### [Exercise prompt]
From the listing below, copy word for word every line starting at the one that includes "Is the blue star partially hidden?" and ending at the one that includes "[3 frames are shown]"; the pictures are omitted.

### [Extracted records]
+---+
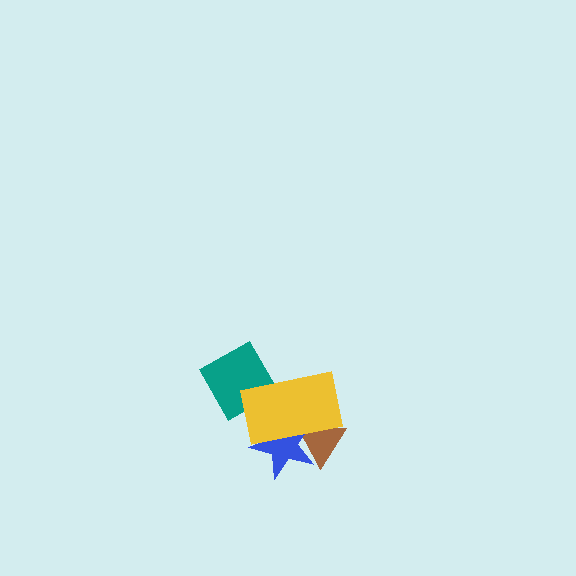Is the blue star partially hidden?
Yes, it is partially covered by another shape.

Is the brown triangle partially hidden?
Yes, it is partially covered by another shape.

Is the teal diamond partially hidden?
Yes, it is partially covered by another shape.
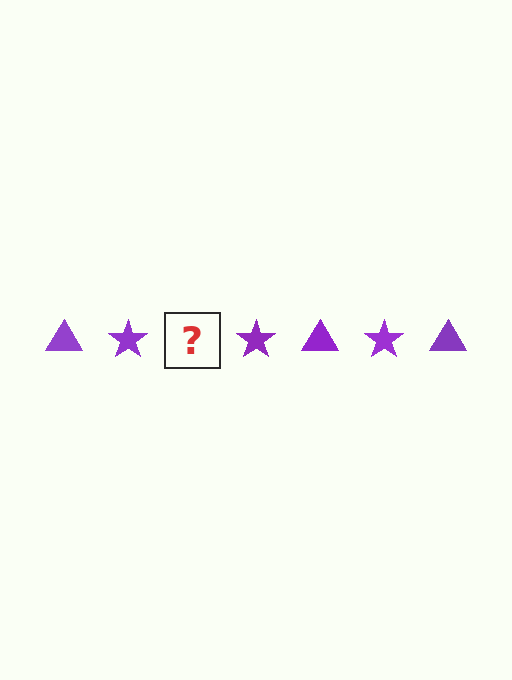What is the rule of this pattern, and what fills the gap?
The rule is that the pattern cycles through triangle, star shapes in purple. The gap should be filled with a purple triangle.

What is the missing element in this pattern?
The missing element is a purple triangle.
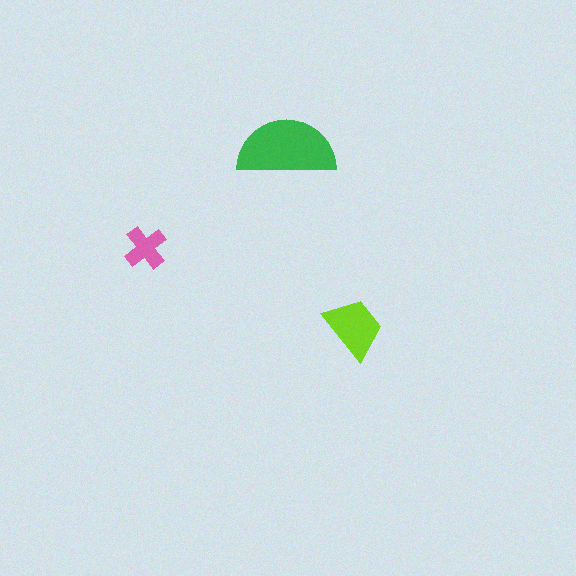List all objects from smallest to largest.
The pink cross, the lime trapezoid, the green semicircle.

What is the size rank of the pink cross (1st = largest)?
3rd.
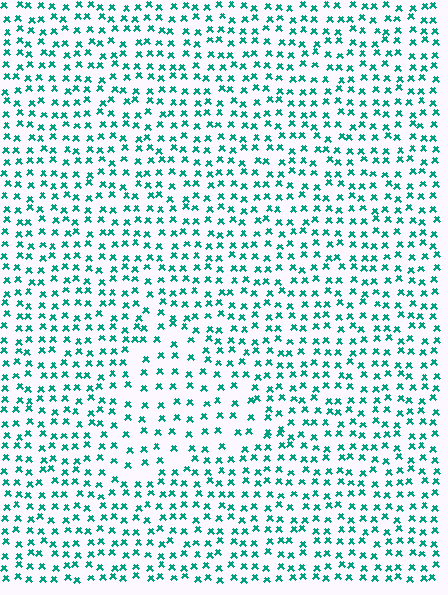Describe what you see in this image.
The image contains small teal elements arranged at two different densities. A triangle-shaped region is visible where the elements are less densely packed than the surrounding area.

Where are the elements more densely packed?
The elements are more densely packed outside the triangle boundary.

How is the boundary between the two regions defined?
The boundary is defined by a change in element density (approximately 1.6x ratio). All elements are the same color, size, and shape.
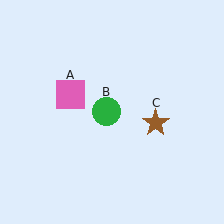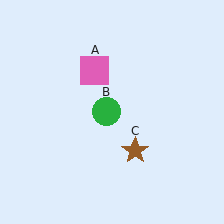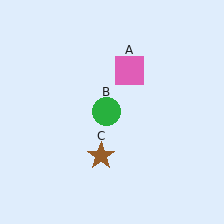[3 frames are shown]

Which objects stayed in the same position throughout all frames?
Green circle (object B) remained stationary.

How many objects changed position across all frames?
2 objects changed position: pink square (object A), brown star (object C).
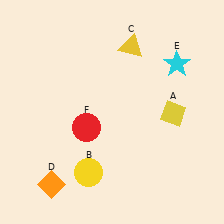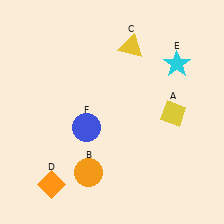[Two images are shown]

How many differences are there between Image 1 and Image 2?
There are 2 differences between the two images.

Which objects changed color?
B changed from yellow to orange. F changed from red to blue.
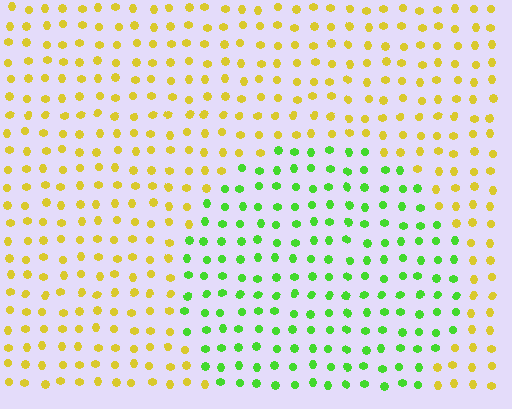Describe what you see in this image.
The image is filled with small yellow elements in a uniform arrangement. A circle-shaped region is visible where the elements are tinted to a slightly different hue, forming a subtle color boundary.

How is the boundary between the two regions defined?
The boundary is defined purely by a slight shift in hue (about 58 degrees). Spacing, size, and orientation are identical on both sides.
+---+
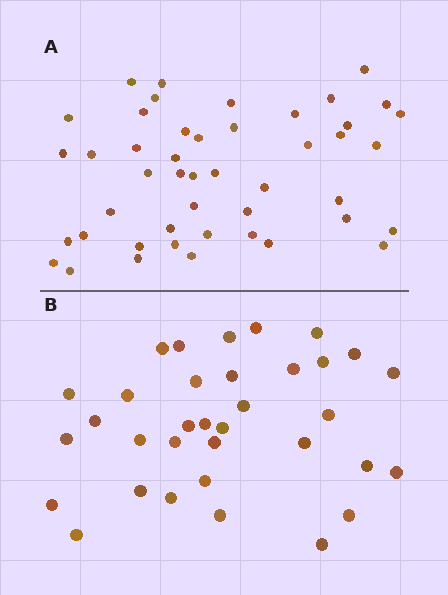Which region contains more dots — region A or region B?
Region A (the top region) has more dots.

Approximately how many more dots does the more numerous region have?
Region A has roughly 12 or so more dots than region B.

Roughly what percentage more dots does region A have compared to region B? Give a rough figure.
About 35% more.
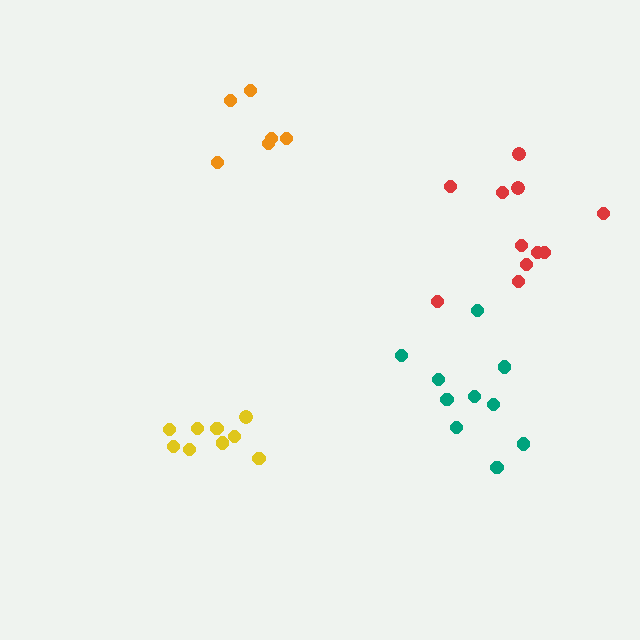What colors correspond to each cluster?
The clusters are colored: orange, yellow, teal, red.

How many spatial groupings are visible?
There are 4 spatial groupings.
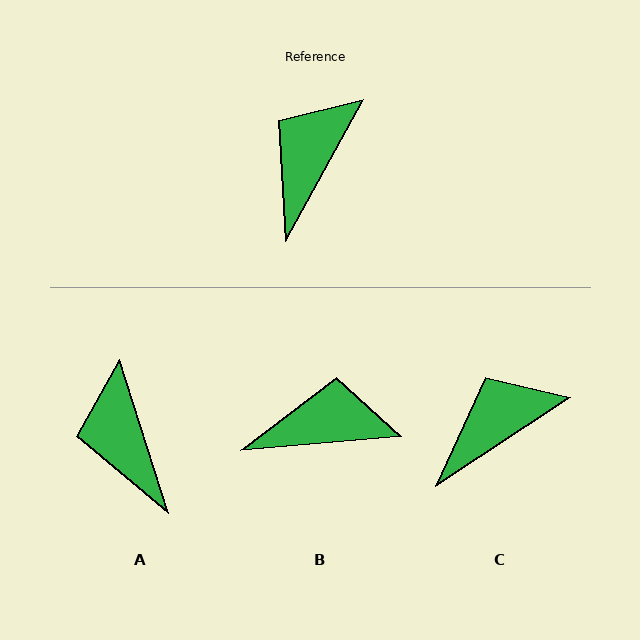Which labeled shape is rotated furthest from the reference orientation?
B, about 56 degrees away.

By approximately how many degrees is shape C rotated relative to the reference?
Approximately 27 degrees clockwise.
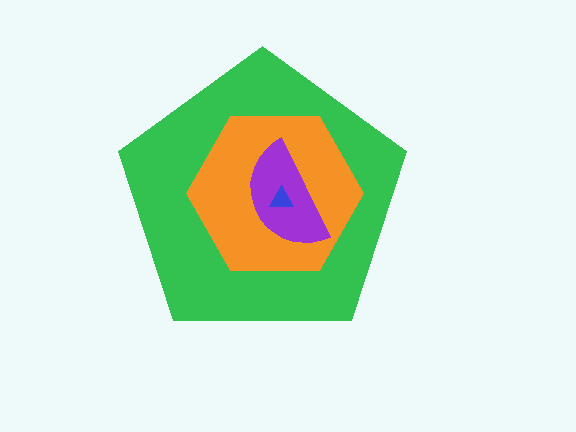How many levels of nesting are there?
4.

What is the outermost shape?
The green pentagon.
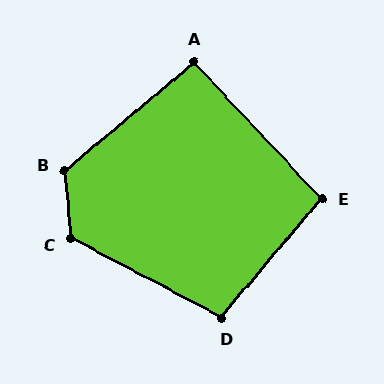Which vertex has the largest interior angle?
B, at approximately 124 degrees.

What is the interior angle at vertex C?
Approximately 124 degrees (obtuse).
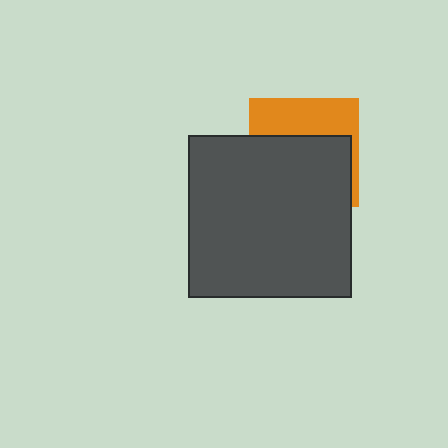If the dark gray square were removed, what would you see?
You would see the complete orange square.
+---+
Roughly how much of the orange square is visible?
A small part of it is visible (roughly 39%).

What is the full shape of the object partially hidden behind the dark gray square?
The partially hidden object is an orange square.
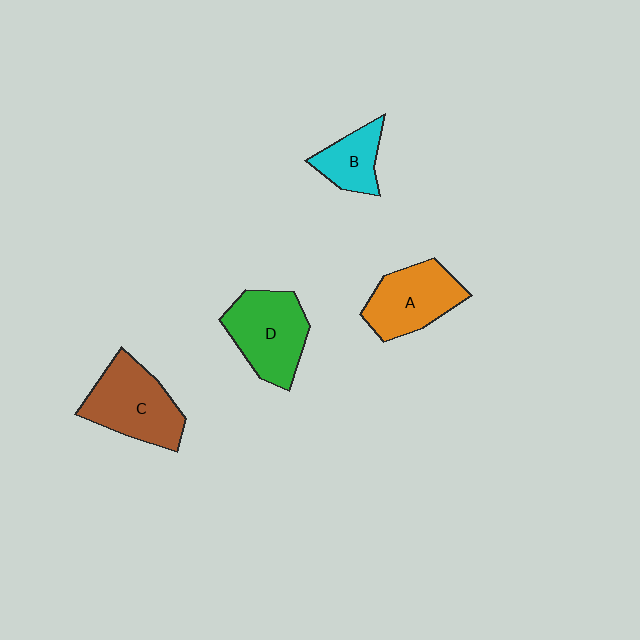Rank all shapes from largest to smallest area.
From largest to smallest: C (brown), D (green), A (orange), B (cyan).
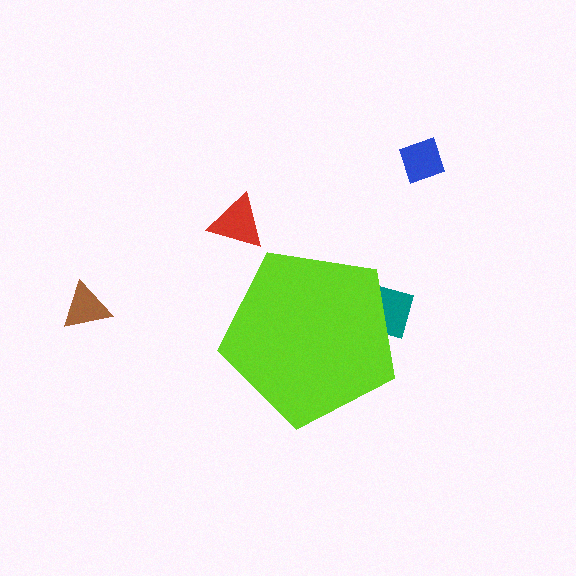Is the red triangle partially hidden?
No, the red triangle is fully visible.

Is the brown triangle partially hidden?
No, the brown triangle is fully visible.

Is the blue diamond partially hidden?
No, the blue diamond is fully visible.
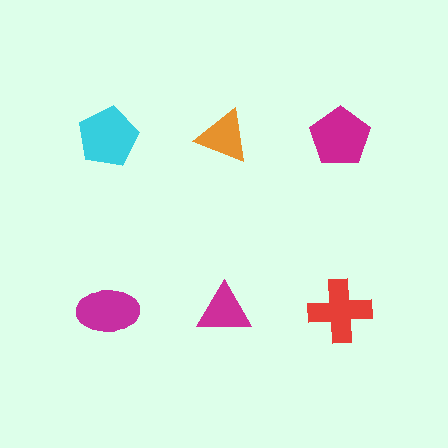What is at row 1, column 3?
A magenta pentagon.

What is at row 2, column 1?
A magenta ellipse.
+---+
### [Answer to the exercise]
Is the blue star partially hidden?
Yes, it is partially covered by another shape.

Is the brown triangle partially hidden?
Yes, it is partially covered by another shape.

Is the teal diamond partially hidden?
Yes, it is partially covered by another shape.
What is the rule of this pattern, and what fills the gap?
The rule is that the pattern cycles through triangle, star shapes in purple. The gap should be filled with a purple triangle.

What is the missing element in this pattern?
The missing element is a purple triangle.
List all objects from smallest to largest.
The pink cross, the lime trapezoid, the green semicircle.

What is the size rank of the pink cross (1st = largest)?
3rd.
Describe what you see in this image.
The image contains small teal elements arranged at two different densities. A triangle-shaped region is visible where the elements are less densely packed than the surrounding area.

Where are the elements more densely packed?
The elements are more densely packed outside the triangle boundary.

How is the boundary between the two regions defined?
The boundary is defined by a change in element density (approximately 1.6x ratio). All elements are the same color, size, and shape.
[3 frames are shown]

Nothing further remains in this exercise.